## TASK GOAL:
Make an exact copy, from the records below, of the lines from the line containing "Which axis of" to the line containing "In what direction", both lines included, excluding pictures.

## SUPPLIED MATERIAL:

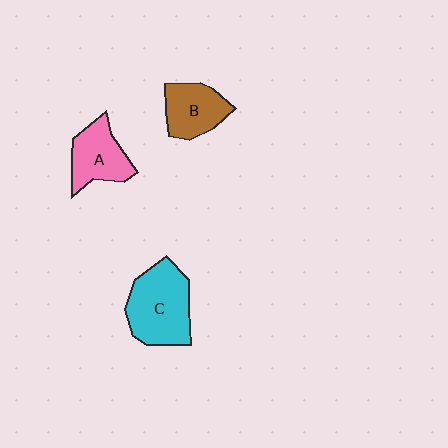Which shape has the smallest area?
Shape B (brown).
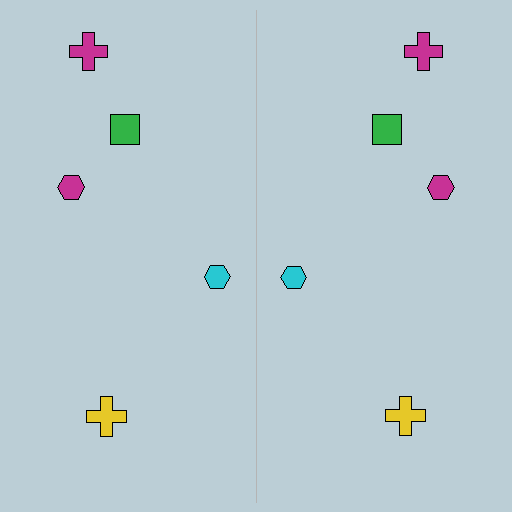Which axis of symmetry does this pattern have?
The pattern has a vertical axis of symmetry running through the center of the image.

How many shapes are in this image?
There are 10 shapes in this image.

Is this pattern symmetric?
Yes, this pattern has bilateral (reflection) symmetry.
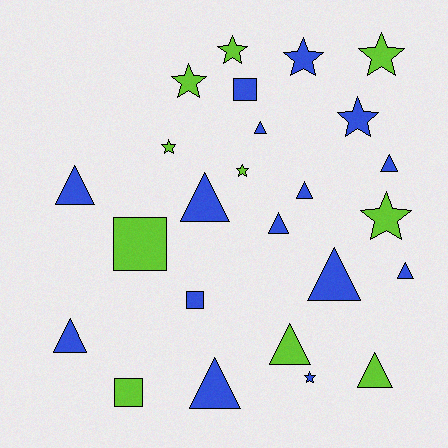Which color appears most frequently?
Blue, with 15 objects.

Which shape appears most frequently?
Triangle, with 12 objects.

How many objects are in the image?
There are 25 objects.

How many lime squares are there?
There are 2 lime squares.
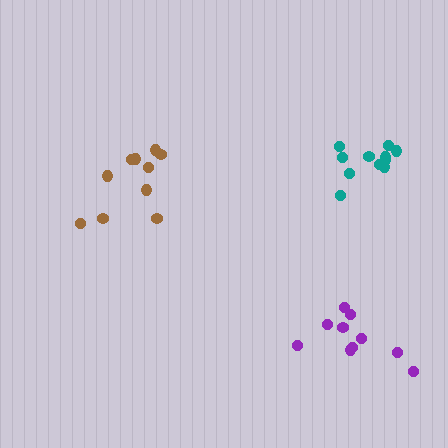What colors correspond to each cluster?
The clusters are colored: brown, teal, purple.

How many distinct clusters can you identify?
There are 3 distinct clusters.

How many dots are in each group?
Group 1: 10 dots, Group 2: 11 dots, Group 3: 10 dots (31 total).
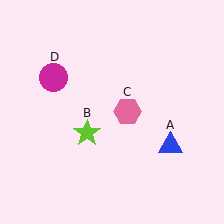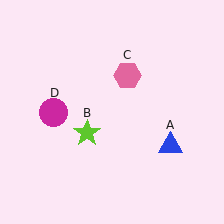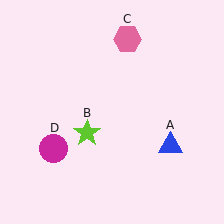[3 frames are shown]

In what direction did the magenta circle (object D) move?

...

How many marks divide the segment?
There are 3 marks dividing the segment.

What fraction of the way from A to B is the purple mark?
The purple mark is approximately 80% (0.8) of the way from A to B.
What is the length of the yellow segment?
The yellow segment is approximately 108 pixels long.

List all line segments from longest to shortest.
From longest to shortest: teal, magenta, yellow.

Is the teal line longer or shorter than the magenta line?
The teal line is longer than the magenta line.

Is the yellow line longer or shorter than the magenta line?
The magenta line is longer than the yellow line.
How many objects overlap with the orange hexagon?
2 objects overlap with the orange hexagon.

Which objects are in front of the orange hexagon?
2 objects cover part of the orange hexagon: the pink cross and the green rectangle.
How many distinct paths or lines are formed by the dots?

## CORRECT RESULT:
Which axis of symmetry does this pattern have?
The pattern has a vertical axis of symmetry running through the center of the image.

How many shapes are in this image?
There are 10 shapes in this image.

Is this pattern symmetric?
Yes, this pattern has bilateral (reflection) symmetry.
Which color appears most frequently?
Blue, with 15 objects.

Which shape appears most frequently?
Triangle, with 12 objects.

How many objects are in the image?
There are 25 objects.

How many lime squares are there?
There are 2 lime squares.
What colors correspond to each cluster?
The clusters are colored: brown, teal, purple.

How many distinct clusters can you identify?
There are 3 distinct clusters.

How many dots are in each group?
Group 1: 10 dots, Group 2: 11 dots, Group 3: 10 dots (31 total).
[3 frames are shown]

In what direction did the magenta circle (object D) move?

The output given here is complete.